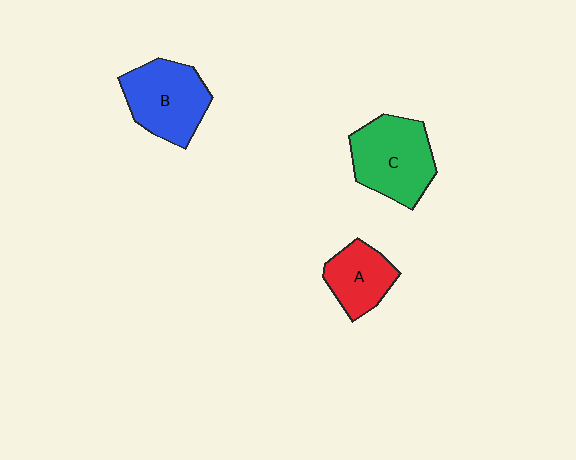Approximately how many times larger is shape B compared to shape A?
Approximately 1.4 times.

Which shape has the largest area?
Shape C (green).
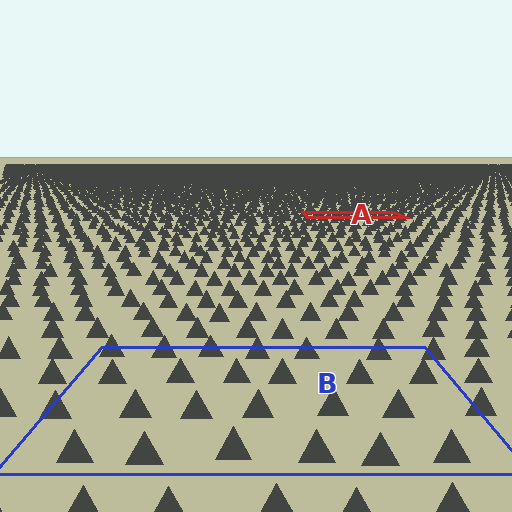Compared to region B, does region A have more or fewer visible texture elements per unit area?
Region A has more texture elements per unit area — they are packed more densely because it is farther away.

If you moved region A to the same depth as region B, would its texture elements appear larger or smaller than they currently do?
They would appear larger. At a closer depth, the same texture elements are projected at a bigger on-screen size.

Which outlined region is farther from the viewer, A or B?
Region A is farther from the viewer — the texture elements inside it appear smaller and more densely packed.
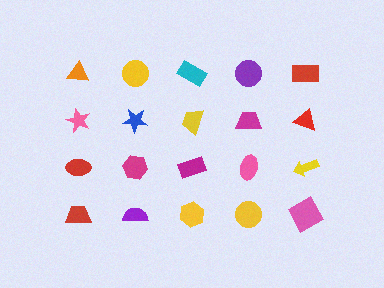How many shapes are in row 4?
5 shapes.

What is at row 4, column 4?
A yellow circle.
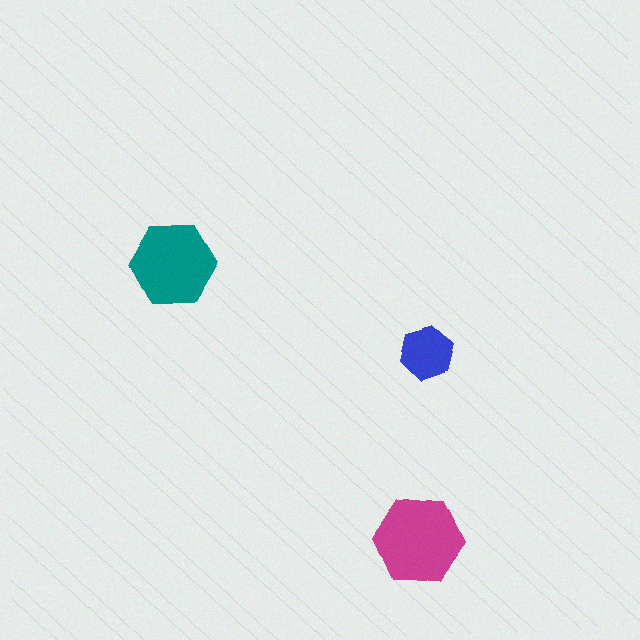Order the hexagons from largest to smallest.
the magenta one, the teal one, the blue one.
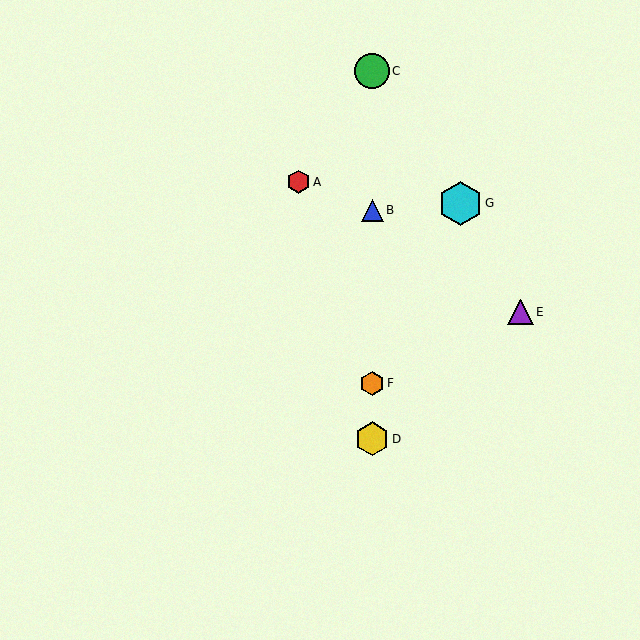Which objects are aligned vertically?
Objects B, C, D, F are aligned vertically.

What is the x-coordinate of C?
Object C is at x≈372.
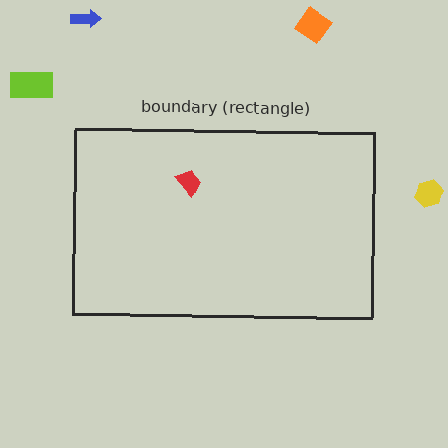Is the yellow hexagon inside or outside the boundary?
Outside.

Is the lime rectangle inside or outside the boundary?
Outside.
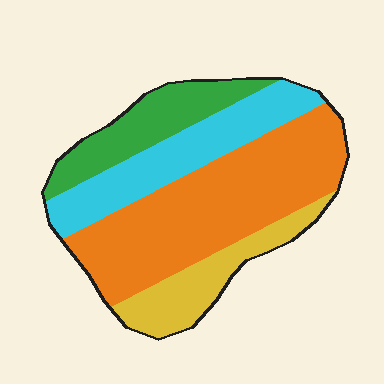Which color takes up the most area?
Orange, at roughly 45%.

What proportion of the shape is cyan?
Cyan takes up about one quarter (1/4) of the shape.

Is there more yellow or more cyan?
Cyan.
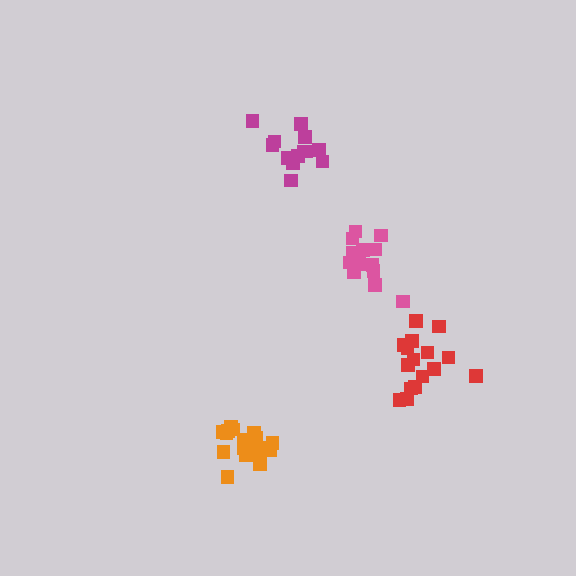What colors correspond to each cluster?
The clusters are colored: red, orange, pink, magenta.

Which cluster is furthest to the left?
The orange cluster is leftmost.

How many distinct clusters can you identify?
There are 4 distinct clusters.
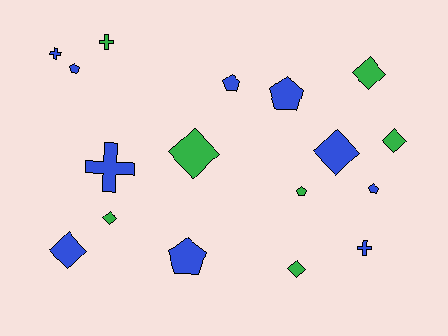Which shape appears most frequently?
Diamond, with 7 objects.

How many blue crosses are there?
There are 3 blue crosses.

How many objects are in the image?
There are 17 objects.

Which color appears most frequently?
Blue, with 10 objects.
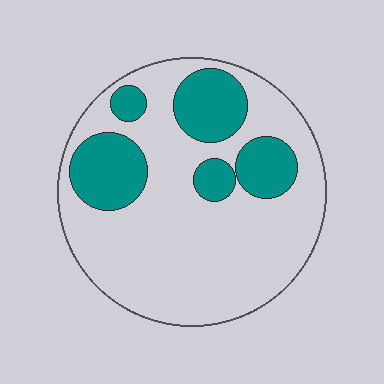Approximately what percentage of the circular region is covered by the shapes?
Approximately 25%.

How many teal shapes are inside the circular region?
5.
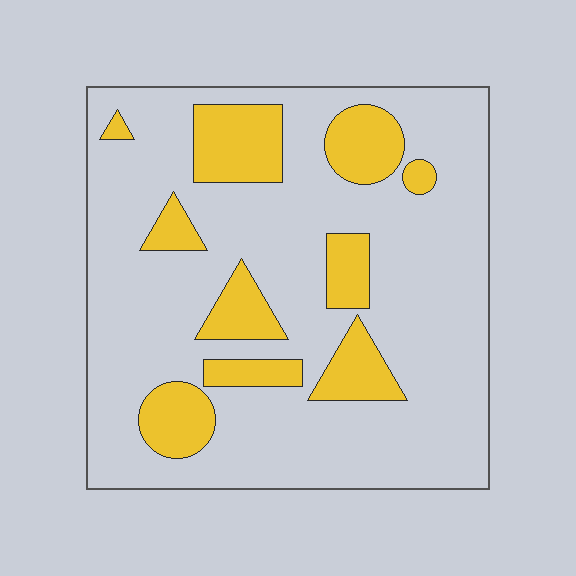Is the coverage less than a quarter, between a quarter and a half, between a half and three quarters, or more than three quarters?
Less than a quarter.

• **Task**
Write out all the records again, exactly, minus any pictures.

• **Task answer**
Approximately how many times larger is shape B compared to shape A?
Approximately 1.4 times.

Which shape has the largest area?
Shape C (green).
Compared to region B, does region A have more or fewer visible texture elements per unit area?
Region A has more texture elements per unit area — they are packed more densely because it is farther away.

If you moved region A to the same depth as region B, would its texture elements appear larger or smaller than they currently do?
They would appear larger. At a closer depth, the same texture elements are projected at a bigger on-screen size.

Which outlined region is farther from the viewer, A or B?
Region A is farther from the viewer — the texture elements inside it appear smaller and more densely packed.
How many shapes are in row 4?
5 shapes.

What is at row 4, column 4?
A yellow circle.
Order the hexagons from largest to smallest.
the magenta one, the teal one, the blue one.
Which objects are aligned vertically?
Objects B, C, D, F are aligned vertically.

What is the x-coordinate of C?
Object C is at x≈372.
Is the yellow hexagon inside or outside the boundary?
Outside.

Is the lime rectangle inside or outside the boundary?
Outside.
Which color takes up the most area?
Orange, at roughly 45%.

What proportion of the shape is cyan?
Cyan takes up about one quarter (1/4) of the shape.

Is there more yellow or more cyan?
Cyan.
What colors correspond to each cluster?
The clusters are colored: red, orange, pink, magenta.

Which cluster is furthest to the left?
The orange cluster is leftmost.

How many distinct clusters can you identify?
There are 4 distinct clusters.
Which shape appears most frequently?
Diamond, with 7 objects.

How many blue crosses are there?
There are 3 blue crosses.

How many objects are in the image?
There are 17 objects.

Which color appears most frequently?
Blue, with 10 objects.
Approximately what percentage of the circular region is covered by the shapes?
Approximately 25%.

How many teal shapes are inside the circular region?
5.
Is the coverage less than a quarter, between a quarter and a half, between a half and three quarters, or more than three quarters?
Less than a quarter.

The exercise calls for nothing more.